* begin Data records *
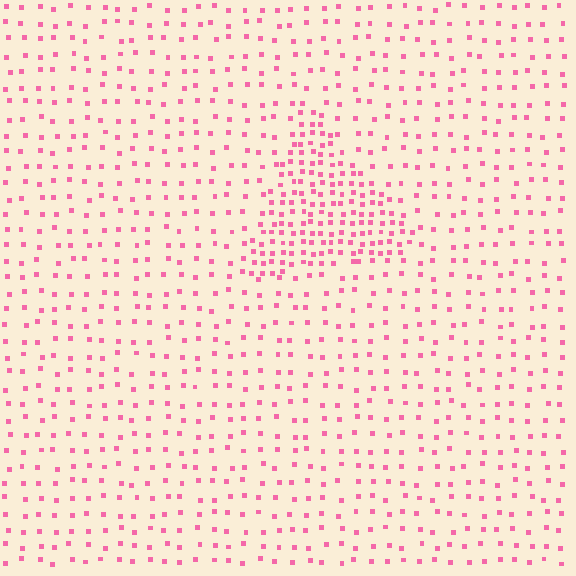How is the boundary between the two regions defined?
The boundary is defined by a change in element density (approximately 2.5x ratio). All elements are the same color, size, and shape.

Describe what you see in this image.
The image contains small pink elements arranged at two different densities. A triangle-shaped region is visible where the elements are more densely packed than the surrounding area.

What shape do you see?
I see a triangle.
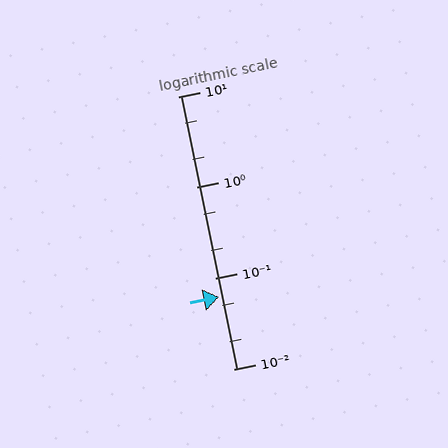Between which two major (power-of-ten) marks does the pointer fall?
The pointer is between 0.01 and 0.1.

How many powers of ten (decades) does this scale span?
The scale spans 3 decades, from 0.01 to 10.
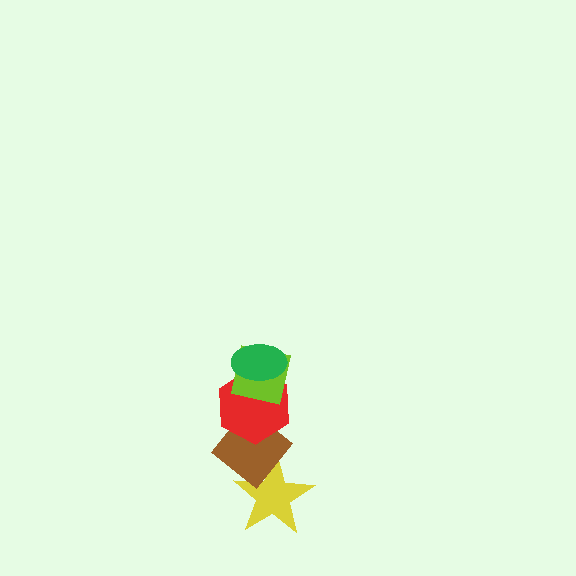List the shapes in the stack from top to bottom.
From top to bottom: the green ellipse, the lime square, the red hexagon, the brown diamond, the yellow star.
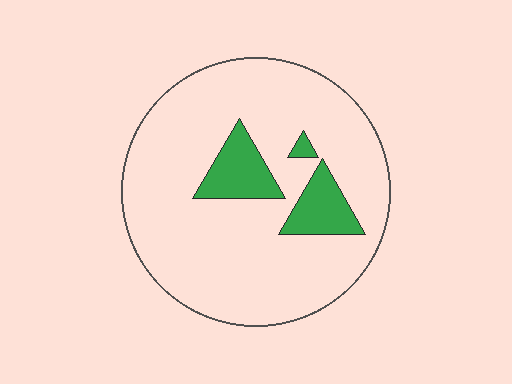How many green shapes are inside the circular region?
3.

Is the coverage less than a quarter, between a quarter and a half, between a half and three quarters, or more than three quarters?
Less than a quarter.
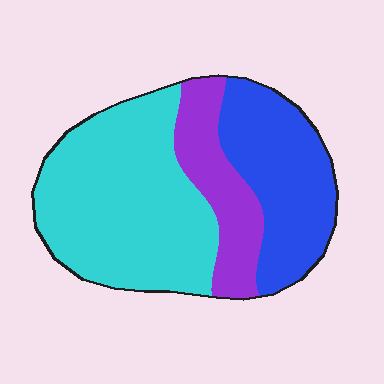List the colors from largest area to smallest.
From largest to smallest: cyan, blue, purple.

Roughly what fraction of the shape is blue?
Blue covers roughly 30% of the shape.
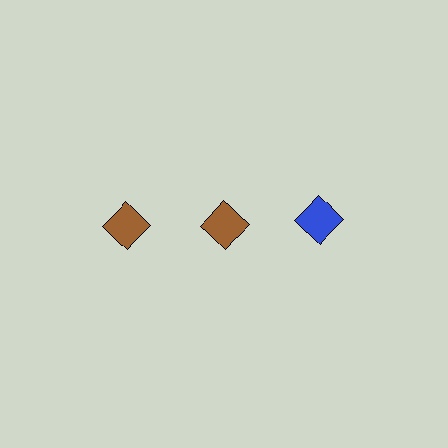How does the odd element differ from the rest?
It has a different color: blue instead of brown.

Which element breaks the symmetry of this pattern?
The blue diamond in the top row, rightmost column breaks the symmetry. All other shapes are brown diamonds.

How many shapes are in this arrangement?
There are 3 shapes arranged in a grid pattern.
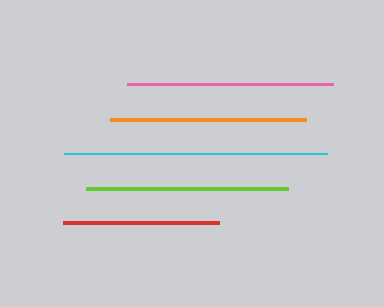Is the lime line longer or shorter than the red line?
The lime line is longer than the red line.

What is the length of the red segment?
The red segment is approximately 156 pixels long.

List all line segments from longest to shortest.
From longest to shortest: cyan, pink, lime and orange (about equal), red.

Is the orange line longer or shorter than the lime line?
The lime and orange lines are approximately the same length (about 201 and 196 pixels).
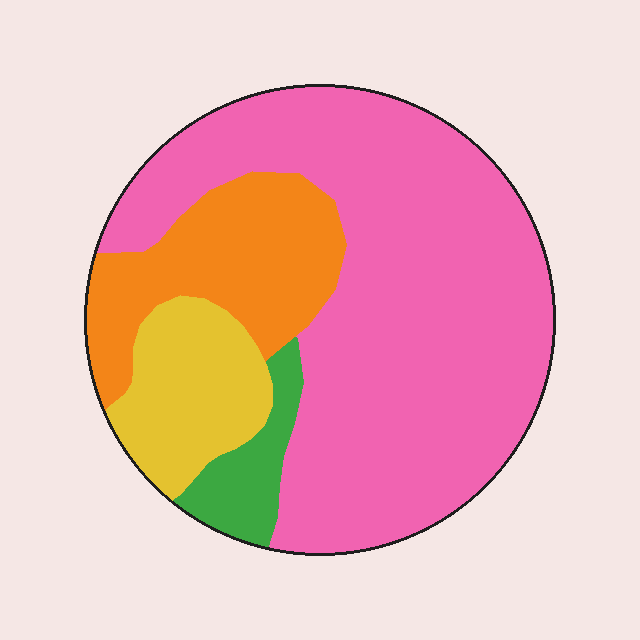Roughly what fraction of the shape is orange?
Orange takes up about one sixth (1/6) of the shape.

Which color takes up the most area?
Pink, at roughly 65%.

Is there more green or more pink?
Pink.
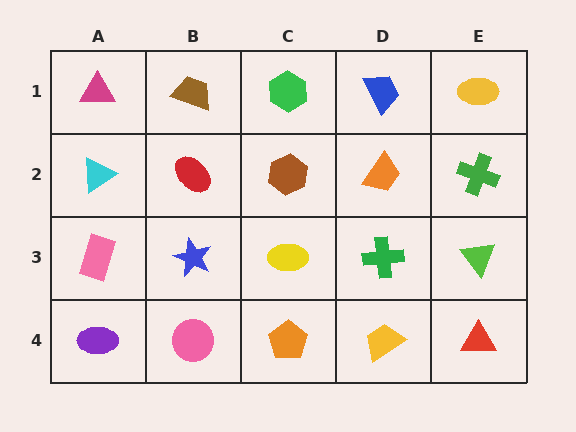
* end Data records *
* _The exercise_
Copy exactly the lines from the one containing "List all line" through the final line of the records above, both included, and leave out any pictures.

* _Exercise output_
List all line segments from longest to shortest.
From longest to shortest: cyan, pink, lime and orange (about equal), red.

Is the orange line longer or shorter than the lime line?
The lime and orange lines are approximately the same length (about 201 and 196 pixels).
Roughly what fraction of the shape is orange?
Orange takes up about one sixth (1/6) of the shape.

Which color takes up the most area?
Pink, at roughly 65%.

Is there more green or more pink?
Pink.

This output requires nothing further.